**Materials provided:**
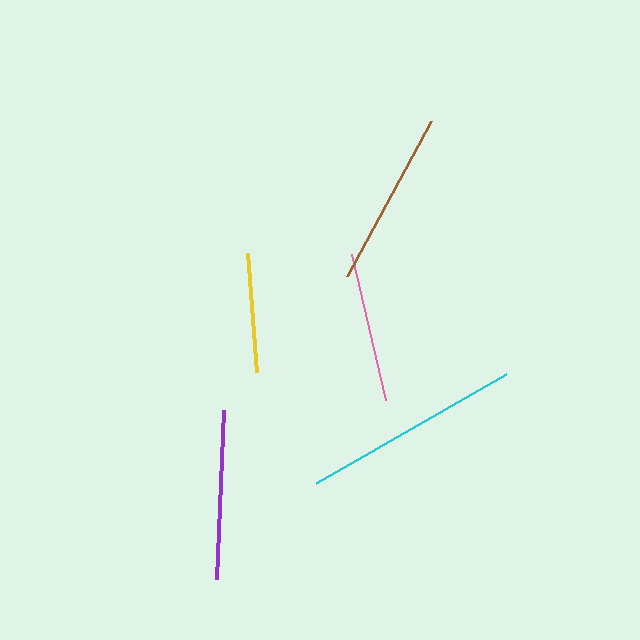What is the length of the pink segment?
The pink segment is approximately 150 pixels long.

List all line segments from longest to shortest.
From longest to shortest: cyan, brown and purple (about equal), pink, yellow.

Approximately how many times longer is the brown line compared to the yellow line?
The brown line is approximately 1.5 times the length of the yellow line.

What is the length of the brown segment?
The brown segment is approximately 176 pixels long.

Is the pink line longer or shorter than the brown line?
The brown line is longer than the pink line.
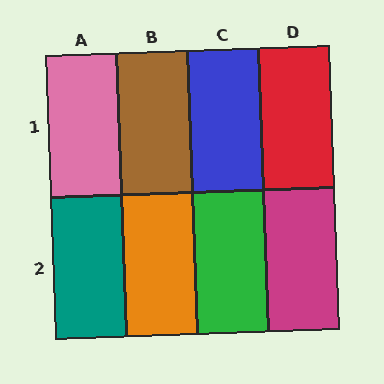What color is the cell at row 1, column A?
Pink.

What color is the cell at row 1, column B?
Brown.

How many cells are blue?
1 cell is blue.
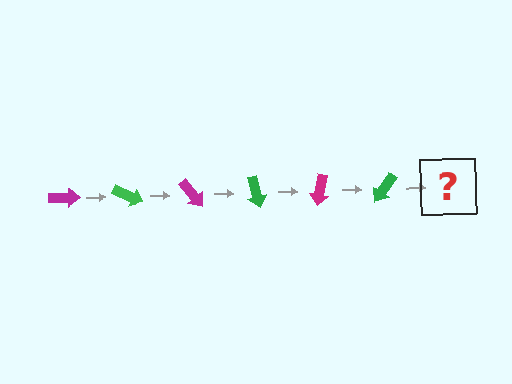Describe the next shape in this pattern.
It should be a magenta arrow, rotated 150 degrees clockwise from the start.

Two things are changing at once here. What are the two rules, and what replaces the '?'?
The two rules are that it rotates 25 degrees clockwise each step and the color cycles through magenta and green. The '?' should be a magenta arrow, rotated 150 degrees clockwise from the start.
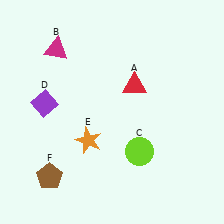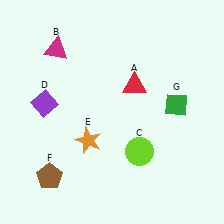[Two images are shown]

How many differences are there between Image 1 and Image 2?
There is 1 difference between the two images.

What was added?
A green square (G) was added in Image 2.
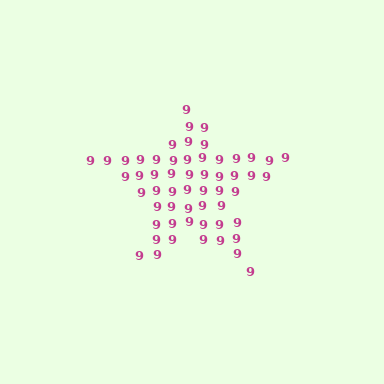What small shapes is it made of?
It is made of small digit 9's.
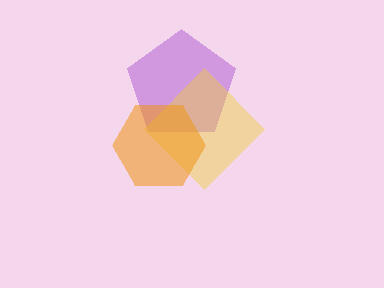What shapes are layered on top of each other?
The layered shapes are: a purple pentagon, a yellow diamond, an orange hexagon.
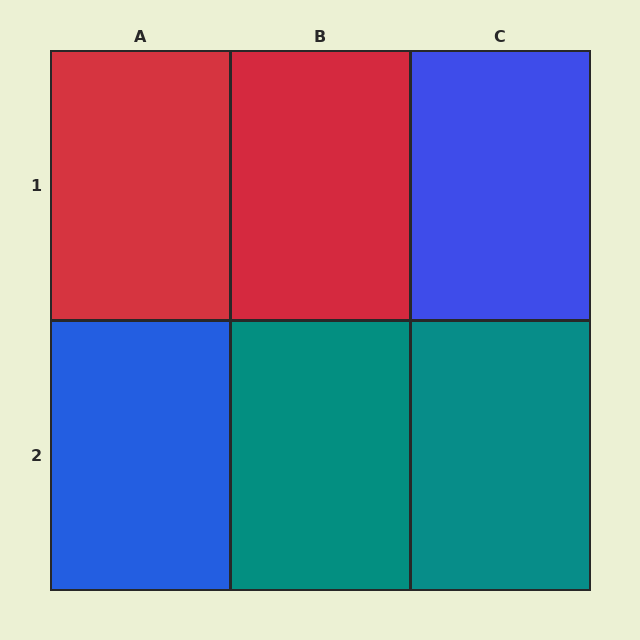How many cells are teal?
2 cells are teal.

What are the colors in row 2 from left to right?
Blue, teal, teal.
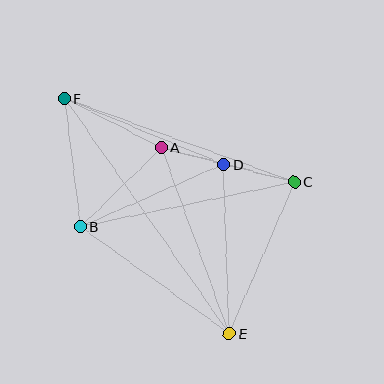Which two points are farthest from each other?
Points E and F are farthest from each other.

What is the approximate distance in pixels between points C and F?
The distance between C and F is approximately 244 pixels.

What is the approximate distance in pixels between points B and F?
The distance between B and F is approximately 129 pixels.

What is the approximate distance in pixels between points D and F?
The distance between D and F is approximately 172 pixels.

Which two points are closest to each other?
Points A and D are closest to each other.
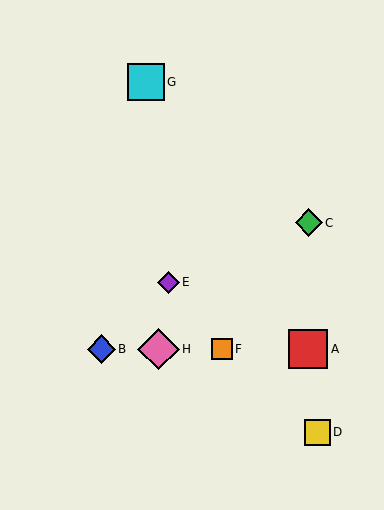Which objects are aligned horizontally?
Objects A, B, F, H are aligned horizontally.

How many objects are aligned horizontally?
4 objects (A, B, F, H) are aligned horizontally.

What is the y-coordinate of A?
Object A is at y≈349.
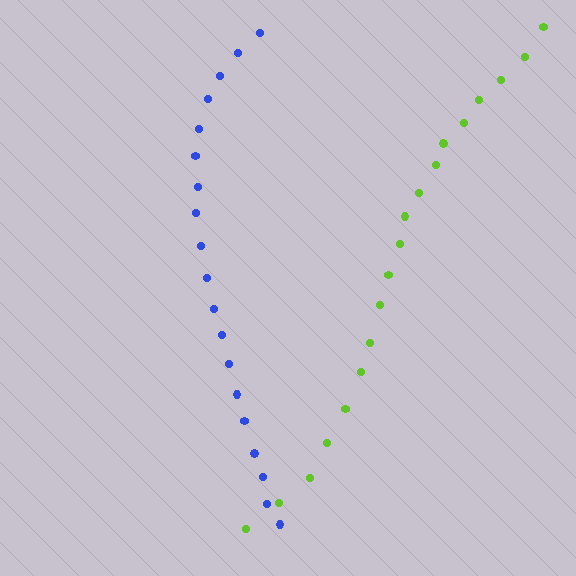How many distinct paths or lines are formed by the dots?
There are 2 distinct paths.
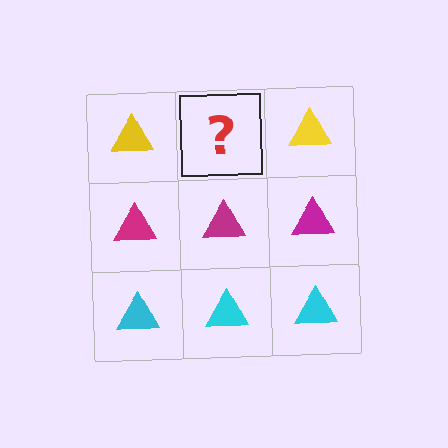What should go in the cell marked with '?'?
The missing cell should contain a yellow triangle.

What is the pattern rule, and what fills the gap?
The rule is that each row has a consistent color. The gap should be filled with a yellow triangle.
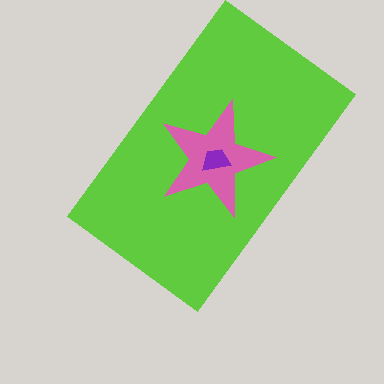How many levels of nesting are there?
3.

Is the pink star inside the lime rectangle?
Yes.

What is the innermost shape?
The purple trapezoid.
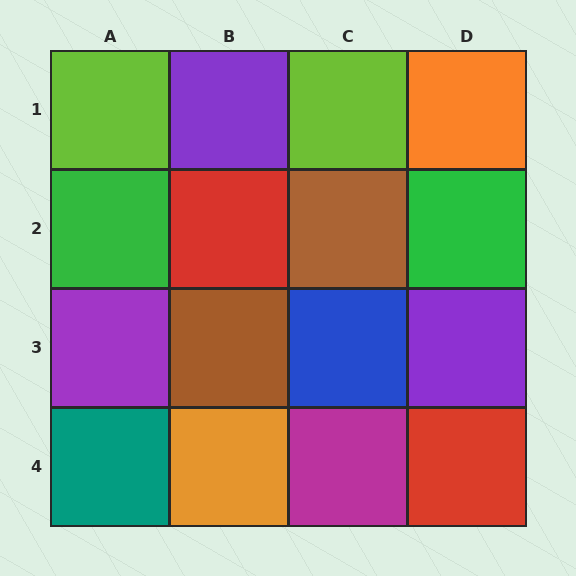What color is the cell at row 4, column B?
Orange.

**Work task:** Without the images, write out each line of the data verbatim.

**Exercise solution:**
What is the length of the pink segment?
The pink segment is approximately 150 pixels long.

List all line segments from longest to shortest.
From longest to shortest: cyan, brown and purple (about equal), pink, yellow.

Approximately how many times longer is the brown line compared to the yellow line?
The brown line is approximately 1.5 times the length of the yellow line.

What is the length of the brown segment?
The brown segment is approximately 176 pixels long.

Is the pink line longer or shorter than the brown line?
The brown line is longer than the pink line.
What color is the cell at row 1, column A?
Pink.

What color is the cell at row 1, column B?
Brown.

How many cells are blue?
1 cell is blue.
Describe the next shape in this pattern.
It should be a magenta arrow, rotated 150 degrees clockwise from the start.

Two things are changing at once here. What are the two rules, and what replaces the '?'?
The two rules are that it rotates 25 degrees clockwise each step and the color cycles through magenta and green. The '?' should be a magenta arrow, rotated 150 degrees clockwise from the start.
[Two images are shown]

How many differences are there between Image 1 and Image 2?
There is 1 difference between the two images.

What was added?
A green square (G) was added in Image 2.
What small shapes is it made of?
It is made of small digit 9's.
What shapes are layered on top of each other?
The layered shapes are: a purple pentagon, a yellow diamond, an orange hexagon.
How many cells are teal?
2 cells are teal.

What are the colors in row 2 from left to right?
Blue, teal, teal.
Which two points are farthest from each other?
Points E and F are farthest from each other.

What is the approximate distance in pixels between points C and F?
The distance between C and F is approximately 244 pixels.

What is the approximate distance in pixels between points B and F?
The distance between B and F is approximately 129 pixels.

What is the approximate distance in pixels between points D and F?
The distance between D and F is approximately 172 pixels.

Which two points are closest to each other?
Points A and D are closest to each other.
Which objects are aligned horizontally?
Objects A, B, F, H are aligned horizontally.

How many objects are aligned horizontally?
4 objects (A, B, F, H) are aligned horizontally.

What is the y-coordinate of A?
Object A is at y≈349.
How many distinct paths or lines are formed by the dots?
There are 2 distinct paths.
What should go in the cell marked with '?'?
The missing cell should contain a yellow triangle.

What is the pattern rule, and what fills the gap?
The rule is that each row has a consistent color. The gap should be filled with a yellow triangle.
How many levels of nesting are there?
3.

Is the pink star inside the lime rectangle?
Yes.

What is the innermost shape?
The purple trapezoid.
What color is the cell at row 4, column B?
Orange.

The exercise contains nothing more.